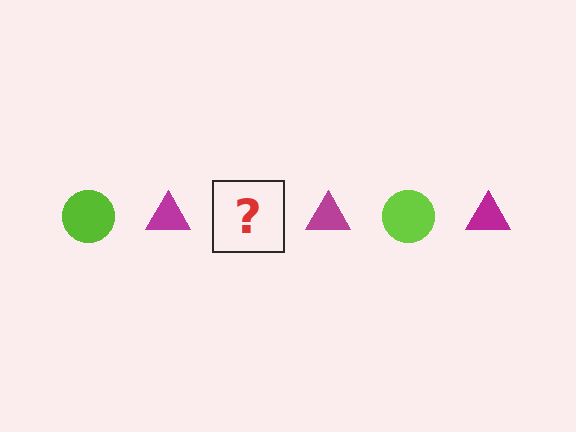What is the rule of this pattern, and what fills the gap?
The rule is that the pattern alternates between lime circle and magenta triangle. The gap should be filled with a lime circle.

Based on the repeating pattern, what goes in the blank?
The blank should be a lime circle.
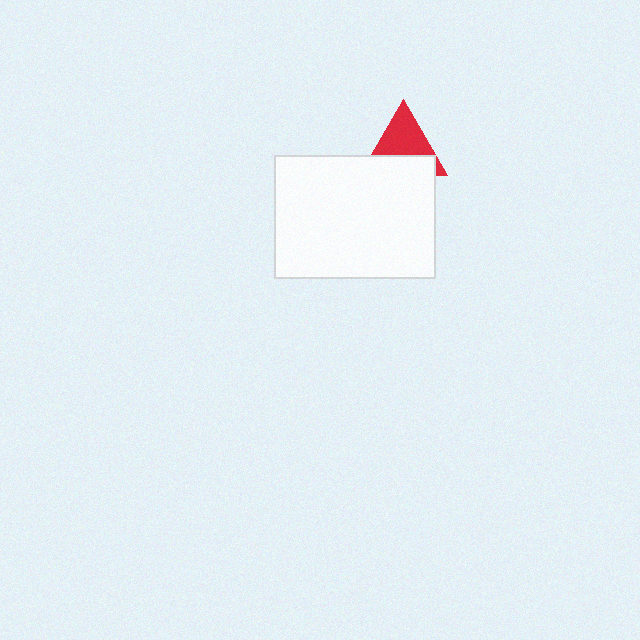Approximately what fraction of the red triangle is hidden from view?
Roughly 41% of the red triangle is hidden behind the white rectangle.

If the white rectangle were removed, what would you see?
You would see the complete red triangle.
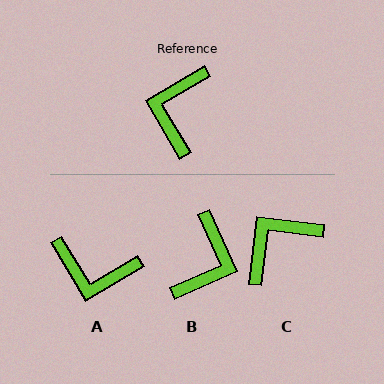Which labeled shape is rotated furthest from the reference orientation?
B, about 173 degrees away.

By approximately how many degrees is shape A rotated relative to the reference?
Approximately 90 degrees counter-clockwise.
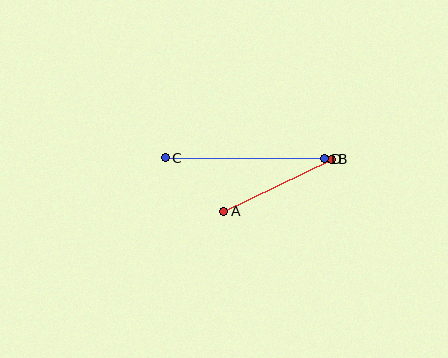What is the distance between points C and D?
The distance is approximately 159 pixels.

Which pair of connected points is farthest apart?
Points C and D are farthest apart.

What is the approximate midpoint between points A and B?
The midpoint is at approximately (277, 185) pixels.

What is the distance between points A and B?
The distance is approximately 120 pixels.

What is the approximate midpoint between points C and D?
The midpoint is at approximately (245, 158) pixels.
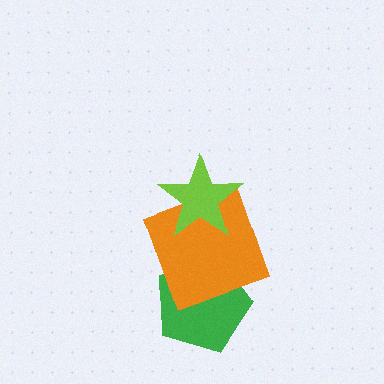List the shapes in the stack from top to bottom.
From top to bottom: the lime star, the orange square, the green pentagon.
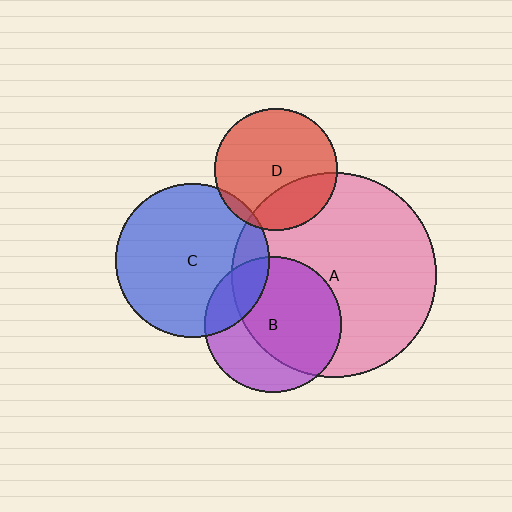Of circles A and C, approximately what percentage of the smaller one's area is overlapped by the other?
Approximately 15%.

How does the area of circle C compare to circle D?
Approximately 1.6 times.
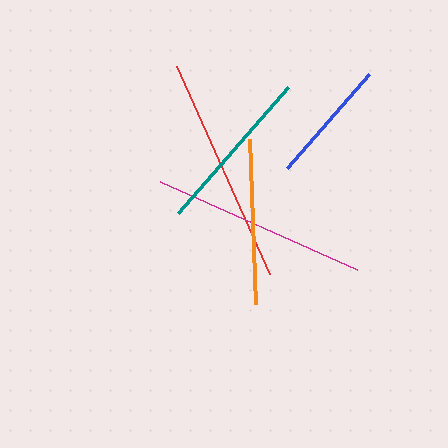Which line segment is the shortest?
The blue line is the shortest at approximately 124 pixels.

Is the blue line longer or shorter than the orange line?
The orange line is longer than the blue line.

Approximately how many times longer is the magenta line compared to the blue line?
The magenta line is approximately 1.7 times the length of the blue line.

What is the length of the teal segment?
The teal segment is approximately 167 pixels long.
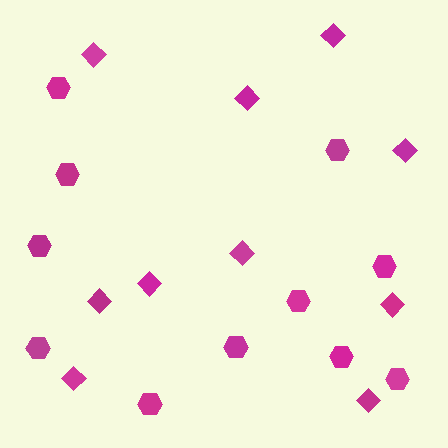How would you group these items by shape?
There are 2 groups: one group of hexagons (11) and one group of diamonds (10).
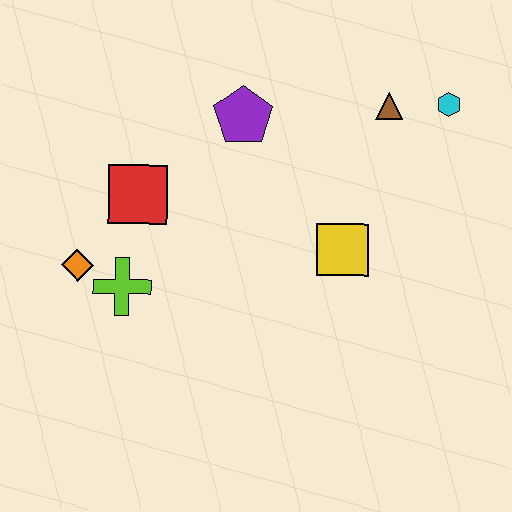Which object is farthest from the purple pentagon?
The orange diamond is farthest from the purple pentagon.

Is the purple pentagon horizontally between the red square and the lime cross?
No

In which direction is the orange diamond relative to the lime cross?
The orange diamond is to the left of the lime cross.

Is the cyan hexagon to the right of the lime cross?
Yes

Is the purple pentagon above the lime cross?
Yes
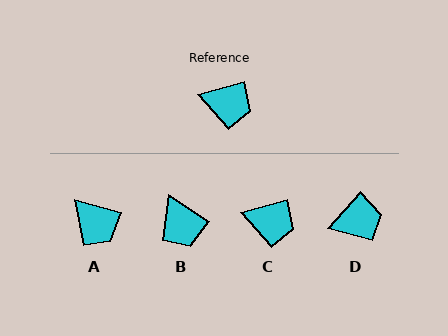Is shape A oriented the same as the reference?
No, it is off by about 31 degrees.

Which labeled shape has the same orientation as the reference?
C.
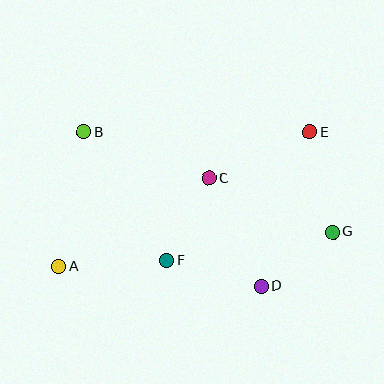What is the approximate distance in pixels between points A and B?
The distance between A and B is approximately 136 pixels.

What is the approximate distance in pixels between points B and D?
The distance between B and D is approximately 235 pixels.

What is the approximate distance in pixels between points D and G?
The distance between D and G is approximately 89 pixels.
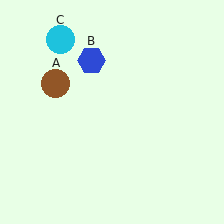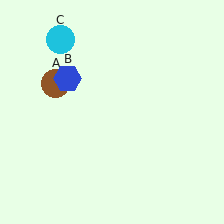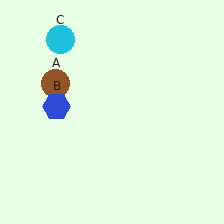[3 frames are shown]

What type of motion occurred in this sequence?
The blue hexagon (object B) rotated counterclockwise around the center of the scene.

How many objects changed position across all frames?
1 object changed position: blue hexagon (object B).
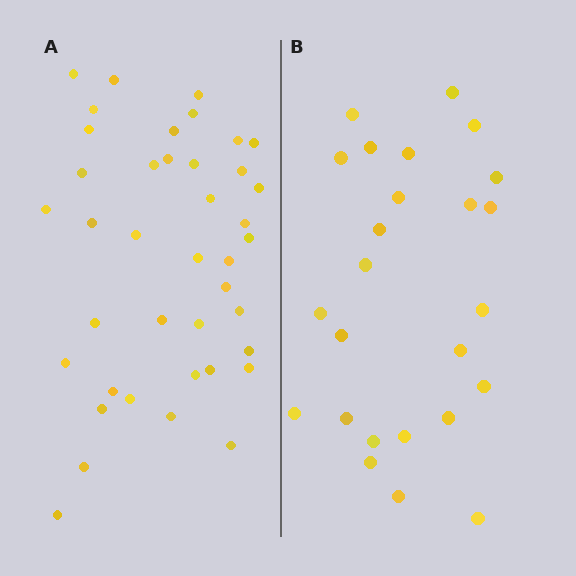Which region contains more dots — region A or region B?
+++
- **TASK TO COMPLETE**
Repeat the material above in full and exactly, apart from the pictures.

- **ANSWER TO THIS EXERCISE**
What is the rule of this pattern, and what fills the gap?
The rule is that the pattern alternates between lime circle and magenta triangle. The gap should be filled with a lime circle.

Based on the repeating pattern, what goes in the blank?
The blank should be a lime circle.
Approximately what fraction of the red triangle is hidden from view?
Roughly 41% of the red triangle is hidden behind the white rectangle.

If the white rectangle were removed, what would you see?
You would see the complete red triangle.
Which labeled shape is rotated furthest from the reference orientation?
B, about 173 degrees away.

By approximately how many degrees is shape A rotated relative to the reference?
Approximately 90 degrees counter-clockwise.
What is the distance between points C and D?
The distance is approximately 159 pixels.

Which pair of connected points is farthest apart?
Points C and D are farthest apart.

What is the approximate midpoint between points A and B?
The midpoint is at approximately (277, 185) pixels.

What is the distance between points A and B?
The distance is approximately 120 pixels.

What is the approximate midpoint between points C and D?
The midpoint is at approximately (245, 158) pixels.
List the shapes in the stack from top to bottom.
From top to bottom: the lime star, the orange square, the green pentagon.
Of circles A and C, approximately what percentage of the smaller one's area is overlapped by the other?
Approximately 15%.

How does the area of circle C compare to circle D?
Approximately 1.6 times.
Which line segment is the shortest?
The blue line is the shortest at approximately 124 pixels.

Is the blue line longer or shorter than the orange line?
The orange line is longer than the blue line.

Approximately how many times longer is the magenta line compared to the blue line?
The magenta line is approximately 1.7 times the length of the blue line.

What is the length of the teal segment?
The teal segment is approximately 167 pixels long.
How would you group these items by shape?
There are 2 groups: one group of hexagons (11) and one group of diamonds (10).
Which object is farthest from the purple pentagon?
The orange diamond is farthest from the purple pentagon.

Is the purple pentagon horizontally between the red square and the lime cross?
No

In which direction is the orange diamond relative to the lime cross?
The orange diamond is to the left of the lime cross.

Is the cyan hexagon to the right of the lime cross?
Yes

Is the purple pentagon above the lime cross?
Yes
Is shape A oriented the same as the reference?
No, it is off by about 31 degrees.

Which labeled shape has the same orientation as the reference?
C.
What is the approximate distance in pixels between points A and B?
The distance between A and B is approximately 136 pixels.

What is the approximate distance in pixels between points B and D?
The distance between B and D is approximately 235 pixels.

What is the approximate distance in pixels between points D and G?
The distance between D and G is approximately 89 pixels.
[3 frames are shown]

What type of motion occurred in this sequence?
The blue hexagon (object B) rotated counterclockwise around the center of the scene.

How many objects changed position across all frames?
1 object changed position: blue hexagon (object B).
Which region contains more dots — region A or region B?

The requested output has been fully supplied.